Task to complete —
From the listing that follows, reproduce only the lines from the one holding "What shape is on top of the pink star?" through the one holding "Which object is furthest to the right?", both included, with no pictures.

Recorded data —
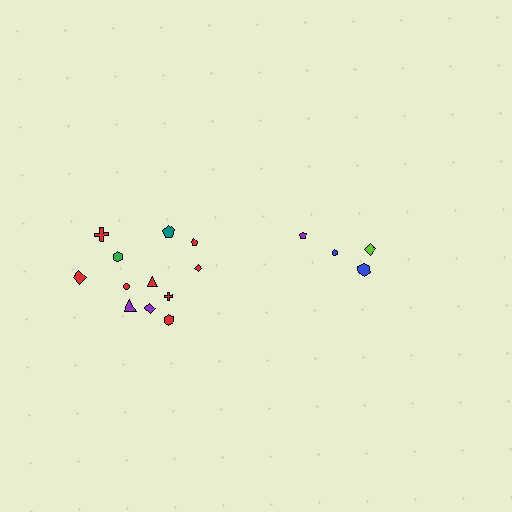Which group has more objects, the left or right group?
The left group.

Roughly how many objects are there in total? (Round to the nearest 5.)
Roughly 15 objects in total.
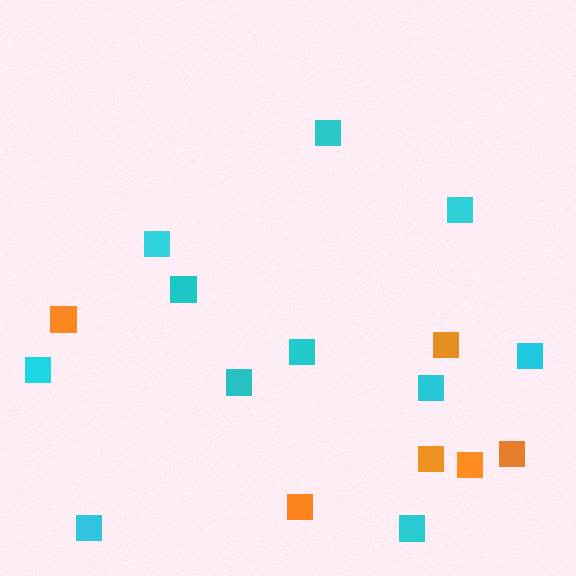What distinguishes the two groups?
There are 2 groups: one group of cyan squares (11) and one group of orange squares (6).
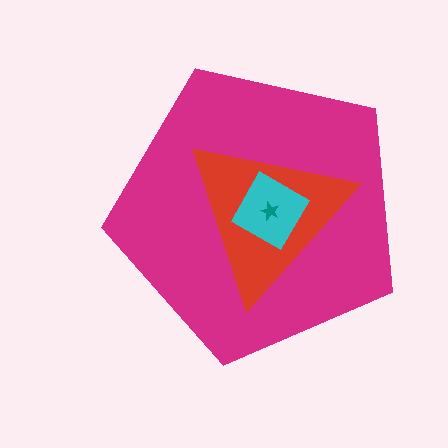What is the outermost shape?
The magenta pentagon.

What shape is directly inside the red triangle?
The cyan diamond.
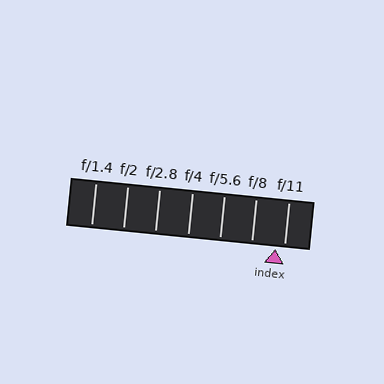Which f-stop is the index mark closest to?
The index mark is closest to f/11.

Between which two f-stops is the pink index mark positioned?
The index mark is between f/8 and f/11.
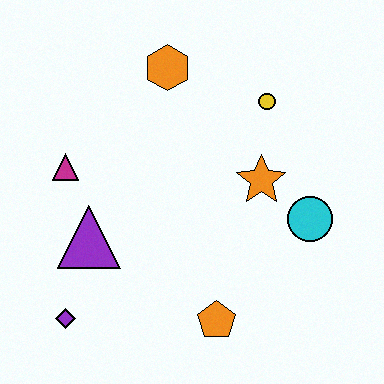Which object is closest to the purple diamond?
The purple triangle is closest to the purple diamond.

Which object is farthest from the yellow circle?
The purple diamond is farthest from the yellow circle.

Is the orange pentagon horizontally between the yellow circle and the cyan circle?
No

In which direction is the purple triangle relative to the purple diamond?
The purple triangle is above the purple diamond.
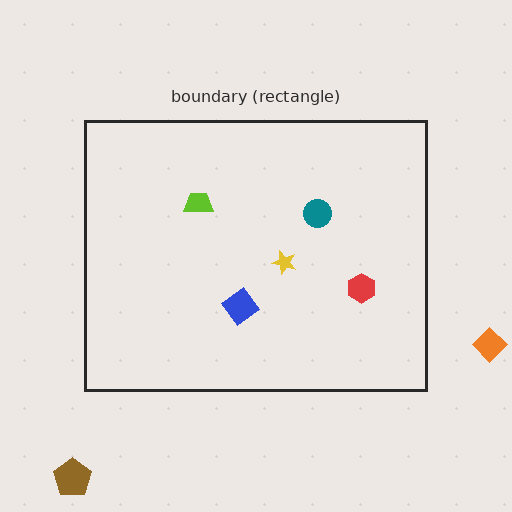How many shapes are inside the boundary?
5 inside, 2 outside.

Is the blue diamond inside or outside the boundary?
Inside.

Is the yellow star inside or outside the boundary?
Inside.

--

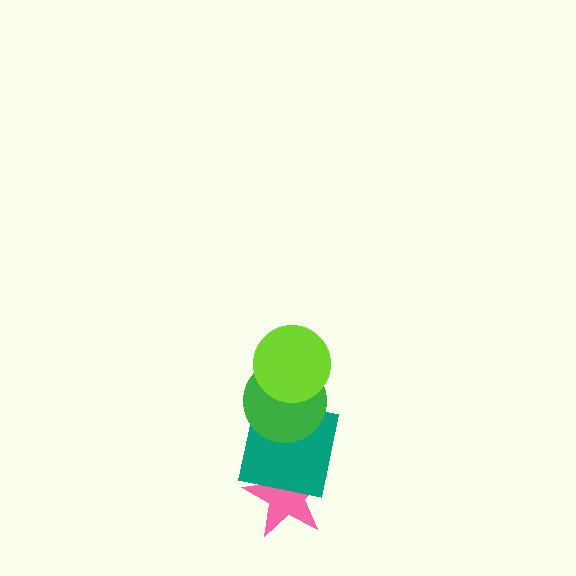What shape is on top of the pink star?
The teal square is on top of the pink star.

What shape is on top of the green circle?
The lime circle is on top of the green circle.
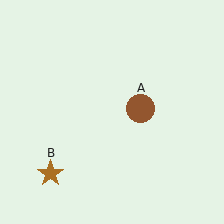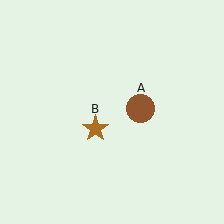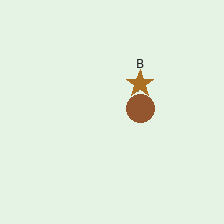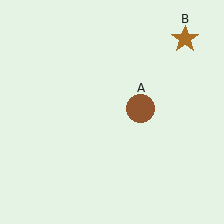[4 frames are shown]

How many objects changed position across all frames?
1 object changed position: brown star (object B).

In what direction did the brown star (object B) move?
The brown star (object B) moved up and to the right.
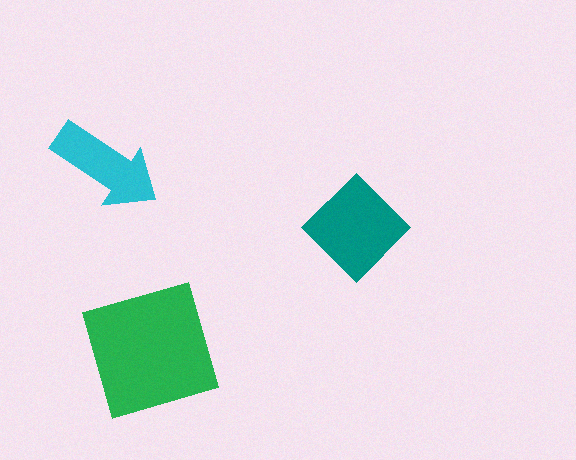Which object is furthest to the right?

* * *

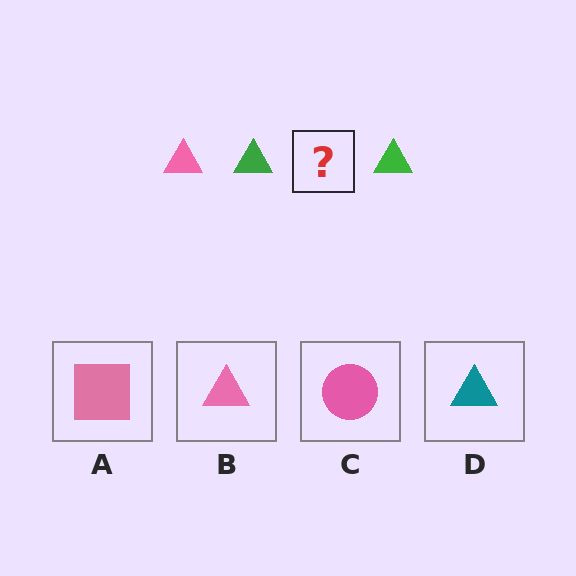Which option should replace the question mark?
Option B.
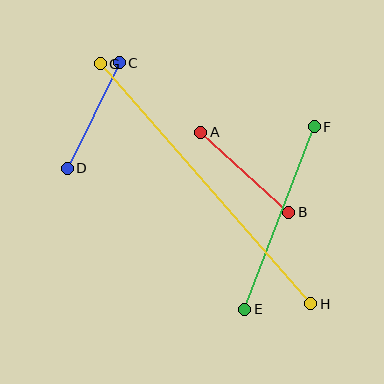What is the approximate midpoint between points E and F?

Complete response —
What shape is on top of the pink star?
The teal square is on top of the pink star.

What shape is on top of the green circle?
The lime circle is on top of the green circle.
[4 frames are shown]

How many objects changed position across all frames?
1 object changed position: brown star (object B).

In what direction did the brown star (object B) move?
The brown star (object B) moved up and to the right.
Which object is furthest to the right?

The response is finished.